### Problem
Give the listing again exactly, omitting its images.

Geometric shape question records
§
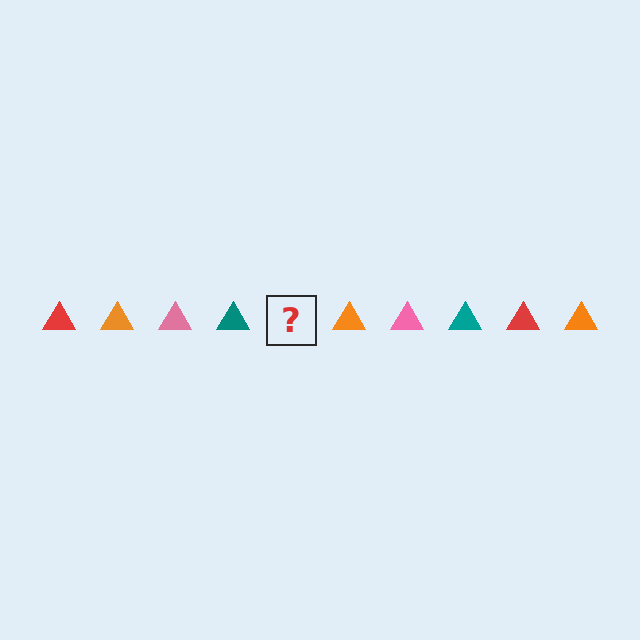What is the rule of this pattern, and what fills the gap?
The rule is that the pattern cycles through red, orange, pink, teal triangles. The gap should be filled with a red triangle.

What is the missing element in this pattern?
The missing element is a red triangle.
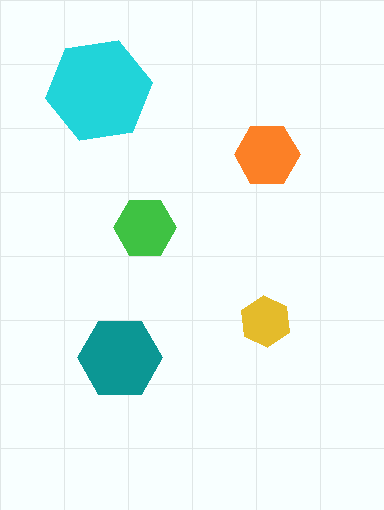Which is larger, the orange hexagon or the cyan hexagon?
The cyan one.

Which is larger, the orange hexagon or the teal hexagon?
The teal one.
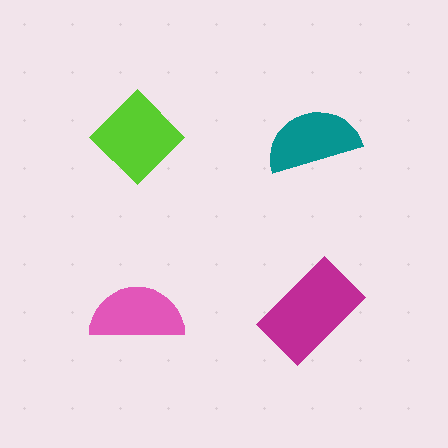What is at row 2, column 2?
A magenta rectangle.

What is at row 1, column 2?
A teal semicircle.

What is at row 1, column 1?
A lime diamond.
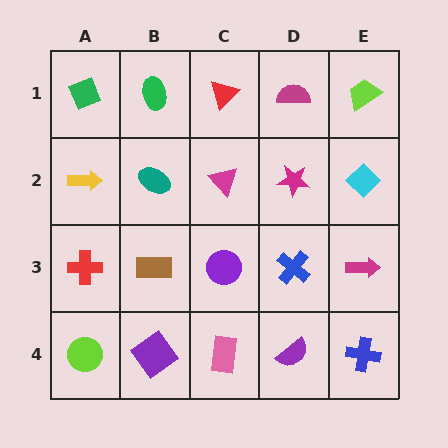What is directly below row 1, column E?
A cyan diamond.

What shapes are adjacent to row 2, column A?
A green diamond (row 1, column A), a red cross (row 3, column A), a teal ellipse (row 2, column B).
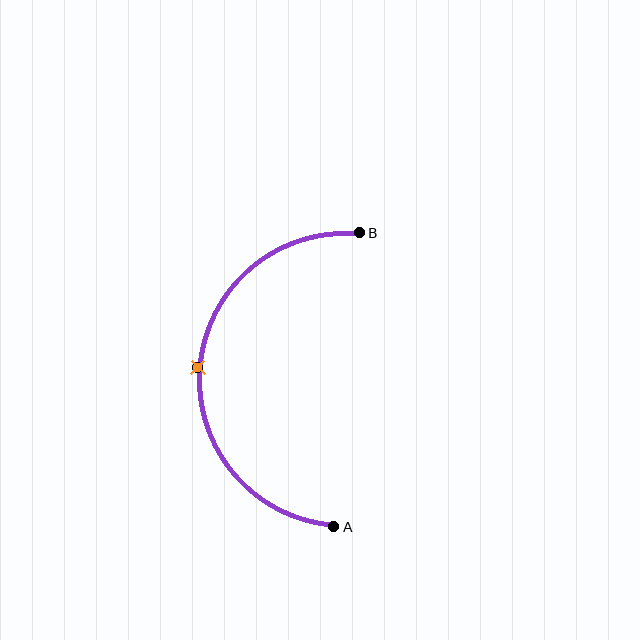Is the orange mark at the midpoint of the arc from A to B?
Yes. The orange mark lies on the arc at equal arc-length from both A and B — it is the arc midpoint.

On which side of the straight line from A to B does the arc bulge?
The arc bulges to the left of the straight line connecting A and B.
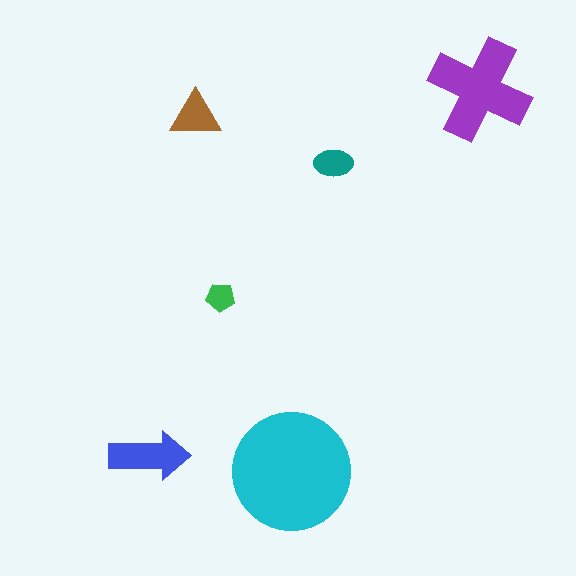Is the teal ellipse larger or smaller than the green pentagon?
Larger.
§
### The completed task
What is the rule of this pattern, and what fills the gap?
The rule is that the pattern cycles through red, orange, pink, teal triangles. The gap should be filled with a red triangle.

What is the missing element in this pattern?
The missing element is a red triangle.
Which is larger, the orange hexagon or the cyan hexagon?
The cyan one.

Which is larger, the orange hexagon or the teal hexagon?
The teal one.
What is at row 2, column 2?
A magenta rectangle.

What is at row 1, column 2?
A teal semicircle.

What is at row 1, column 1?
A lime diamond.
What is directly below row 1, column E?
A cyan diamond.

What shapes are adjacent to row 2, column A?
A green diamond (row 1, column A), a red cross (row 3, column A), a teal ellipse (row 2, column B).
Is the orange mark at the midpoint of the arc from A to B?
Yes. The orange mark lies on the arc at equal arc-length from both A and B — it is the arc midpoint.

On which side of the straight line from A to B does the arc bulge?
The arc bulges to the left of the straight line connecting A and B.
Is the teal ellipse larger or smaller than the green pentagon?
Larger.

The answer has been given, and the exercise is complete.